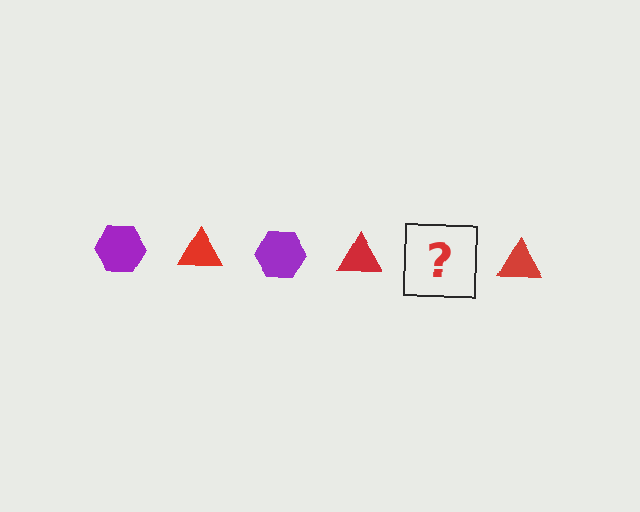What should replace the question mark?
The question mark should be replaced with a purple hexagon.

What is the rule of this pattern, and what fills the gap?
The rule is that the pattern alternates between purple hexagon and red triangle. The gap should be filled with a purple hexagon.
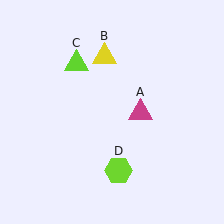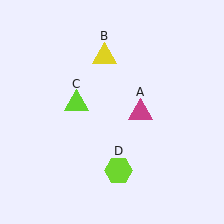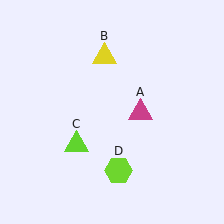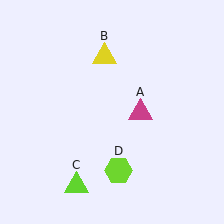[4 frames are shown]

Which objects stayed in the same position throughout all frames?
Magenta triangle (object A) and yellow triangle (object B) and lime hexagon (object D) remained stationary.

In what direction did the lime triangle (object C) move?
The lime triangle (object C) moved down.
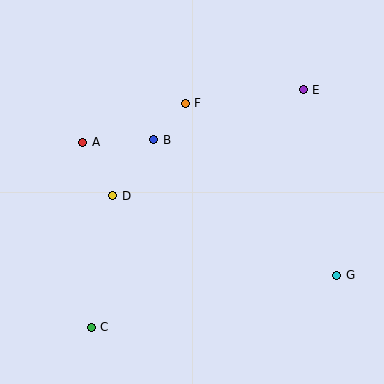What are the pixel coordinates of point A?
Point A is at (83, 142).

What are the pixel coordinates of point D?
Point D is at (113, 196).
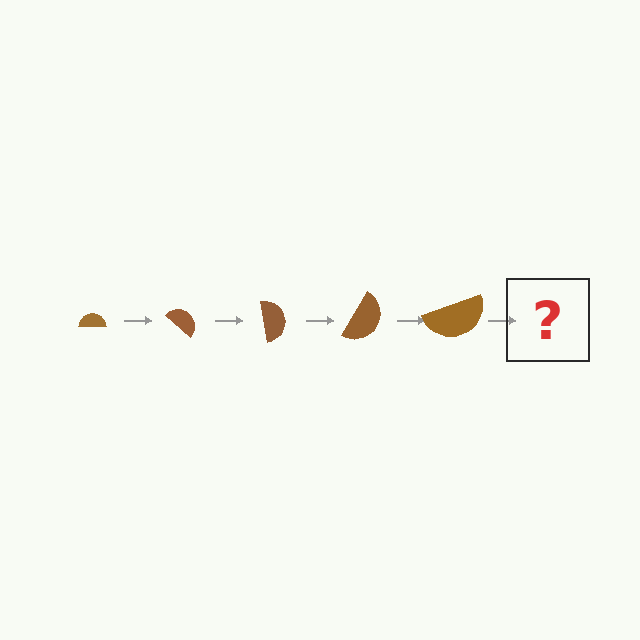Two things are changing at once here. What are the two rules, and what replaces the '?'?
The two rules are that the semicircle grows larger each step and it rotates 40 degrees clockwise each step. The '?' should be a semicircle, larger than the previous one and rotated 200 degrees clockwise from the start.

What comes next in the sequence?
The next element should be a semicircle, larger than the previous one and rotated 200 degrees clockwise from the start.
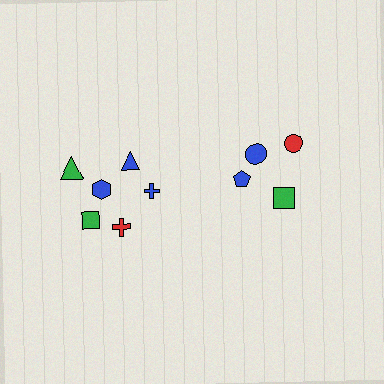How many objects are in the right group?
There are 4 objects.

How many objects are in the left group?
There are 6 objects.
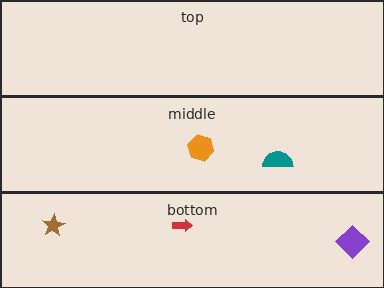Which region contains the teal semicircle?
The middle region.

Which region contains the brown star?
The bottom region.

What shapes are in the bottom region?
The purple diamond, the brown star, the red arrow.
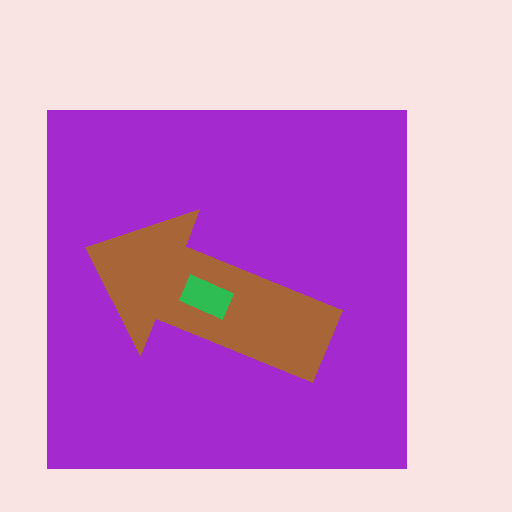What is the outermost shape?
The purple square.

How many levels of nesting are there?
3.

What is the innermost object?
The green rectangle.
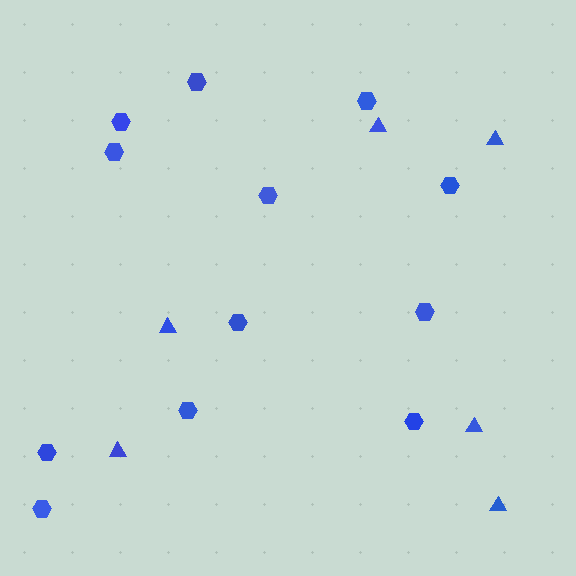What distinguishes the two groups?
There are 2 groups: one group of triangles (6) and one group of hexagons (12).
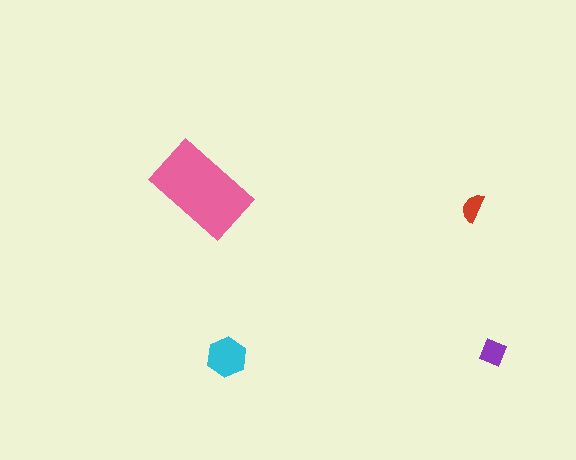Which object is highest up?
The pink rectangle is topmost.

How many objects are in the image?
There are 4 objects in the image.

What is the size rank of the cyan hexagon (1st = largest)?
2nd.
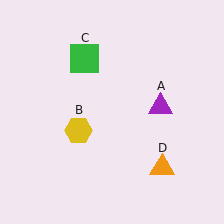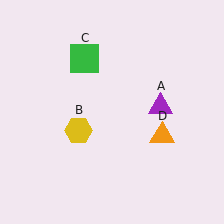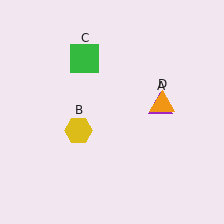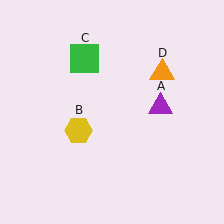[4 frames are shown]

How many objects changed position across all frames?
1 object changed position: orange triangle (object D).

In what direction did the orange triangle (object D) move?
The orange triangle (object D) moved up.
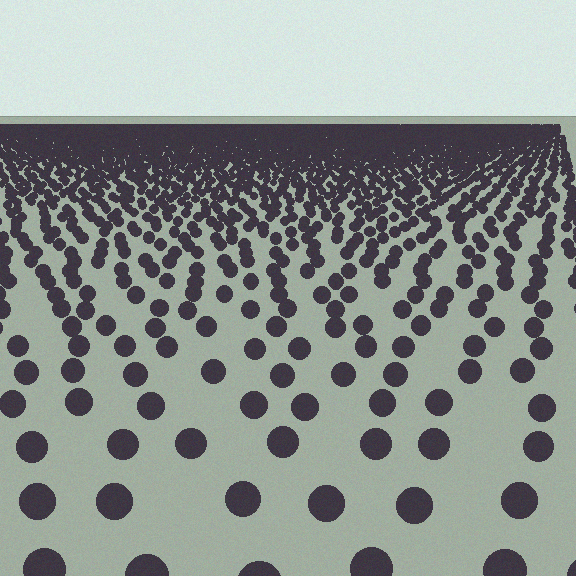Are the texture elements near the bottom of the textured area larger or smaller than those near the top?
Larger. Near the bottom, elements are closer to the viewer and appear at a bigger on-screen size.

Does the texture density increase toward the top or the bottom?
Density increases toward the top.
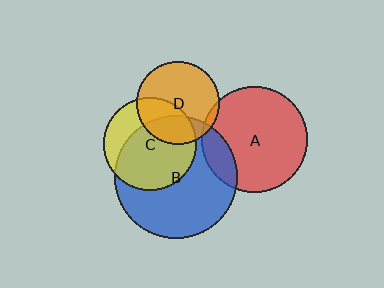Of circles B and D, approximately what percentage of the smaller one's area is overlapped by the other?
Approximately 25%.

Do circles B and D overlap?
Yes.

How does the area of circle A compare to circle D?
Approximately 1.6 times.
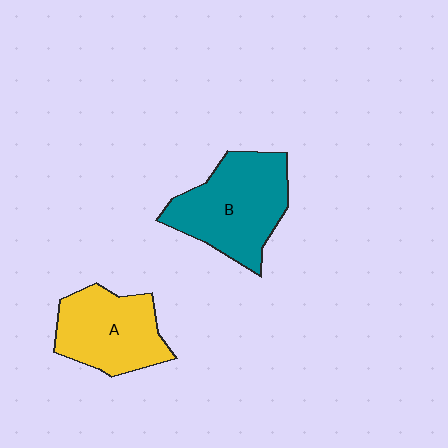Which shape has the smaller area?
Shape A (yellow).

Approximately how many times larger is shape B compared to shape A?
Approximately 1.2 times.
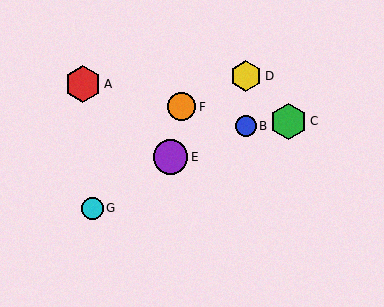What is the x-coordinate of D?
Object D is at x≈246.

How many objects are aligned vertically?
2 objects (B, D) are aligned vertically.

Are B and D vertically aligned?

* * * * * * * * *

WHAT YOU NEED TO DO |
Reproduce the final stretch of the data above: every line from the one holding "How many objects are aligned vertically?" through the end, inclusive, exactly as written and nothing else.

FINAL RESULT |
How many objects are aligned vertically?
2 objects (B, D) are aligned vertically.

Are B and D vertically aligned?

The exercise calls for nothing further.